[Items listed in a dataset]
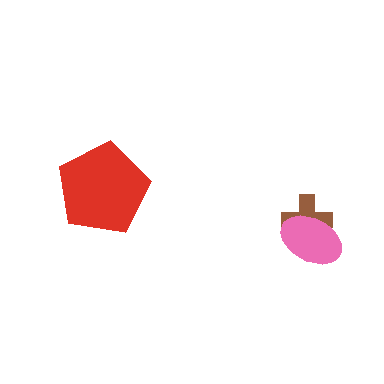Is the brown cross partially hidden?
Yes, it is partially covered by another shape.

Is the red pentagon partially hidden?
No, no other shape covers it.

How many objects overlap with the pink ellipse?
1 object overlaps with the pink ellipse.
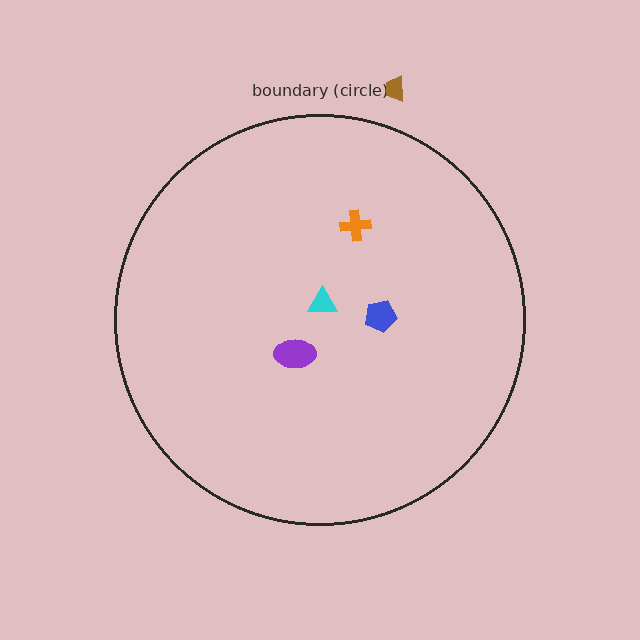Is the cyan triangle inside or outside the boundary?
Inside.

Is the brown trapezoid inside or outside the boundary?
Outside.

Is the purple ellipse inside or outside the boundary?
Inside.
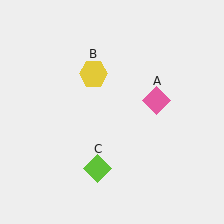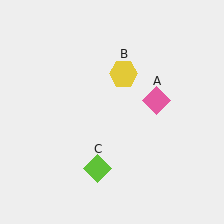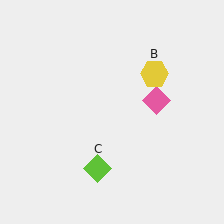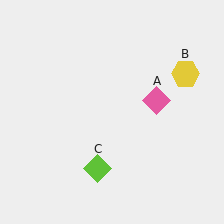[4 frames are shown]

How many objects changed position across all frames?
1 object changed position: yellow hexagon (object B).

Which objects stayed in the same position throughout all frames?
Pink diamond (object A) and lime diamond (object C) remained stationary.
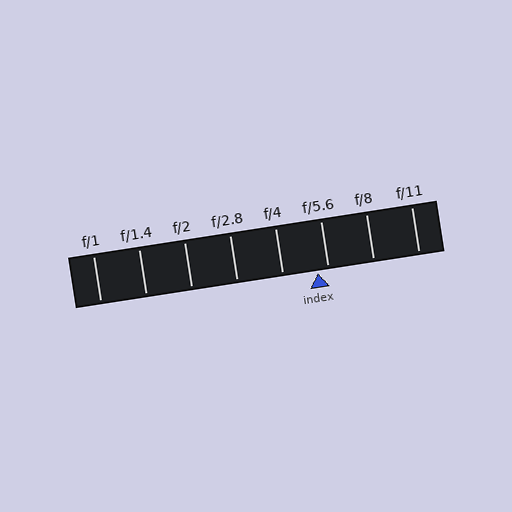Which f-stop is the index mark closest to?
The index mark is closest to f/5.6.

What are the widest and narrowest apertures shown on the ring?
The widest aperture shown is f/1 and the narrowest is f/11.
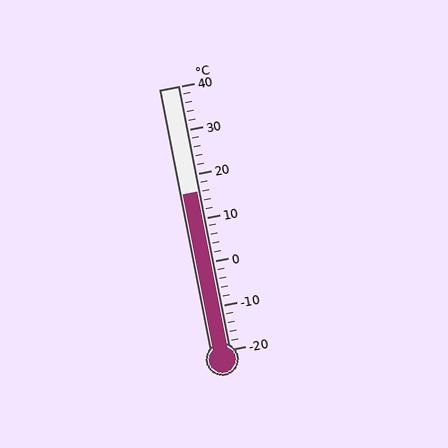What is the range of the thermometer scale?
The thermometer scale ranges from -20°C to 40°C.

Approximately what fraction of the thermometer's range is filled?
The thermometer is filled to approximately 60% of its range.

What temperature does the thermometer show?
The thermometer shows approximately 16°C.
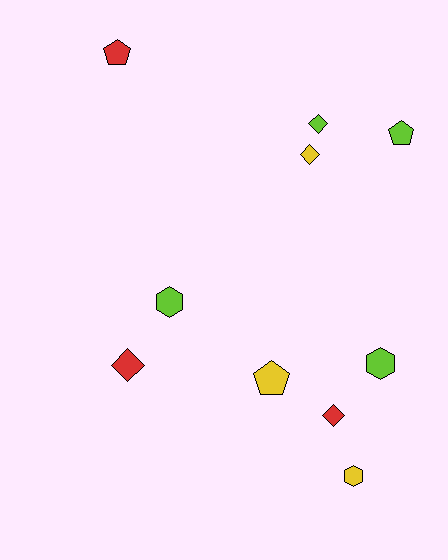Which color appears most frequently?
Lime, with 4 objects.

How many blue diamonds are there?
There are no blue diamonds.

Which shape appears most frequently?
Diamond, with 4 objects.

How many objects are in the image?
There are 10 objects.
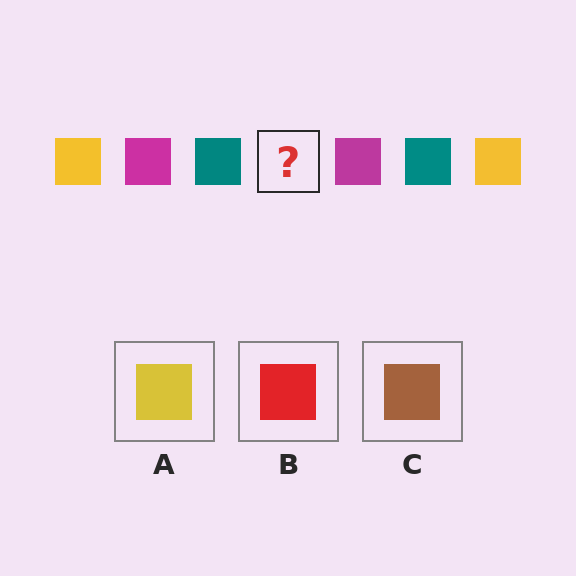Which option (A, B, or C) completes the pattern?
A.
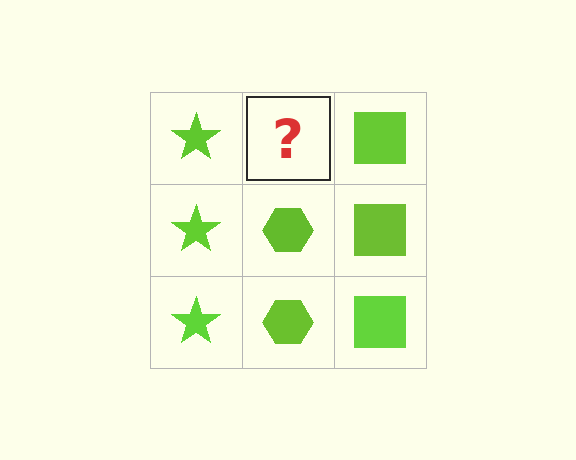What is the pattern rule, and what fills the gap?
The rule is that each column has a consistent shape. The gap should be filled with a lime hexagon.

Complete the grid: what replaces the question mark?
The question mark should be replaced with a lime hexagon.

## CHALLENGE
From the line holding "What temperature does the thermometer show?" to the last line of the listing, please output each line exactly as it stands. Pictures stay out of the copy.

## RESULT FOR THIS EXERCISE
What temperature does the thermometer show?
The thermometer shows approximately 16°C.
Which color appears most frequently?
Lime, with 4 objects.

How many blue diamonds are there?
There are no blue diamonds.

Which shape appears most frequently?
Diamond, with 4 objects.

How many objects are in the image?
There are 10 objects.
Which option (A, B, or C) completes the pattern?
A.
What is the pattern rule, and what fills the gap?
The rule is that each column has a consistent shape. The gap should be filled with a lime hexagon.

Complete the grid: what replaces the question mark?
The question mark should be replaced with a lime hexagon.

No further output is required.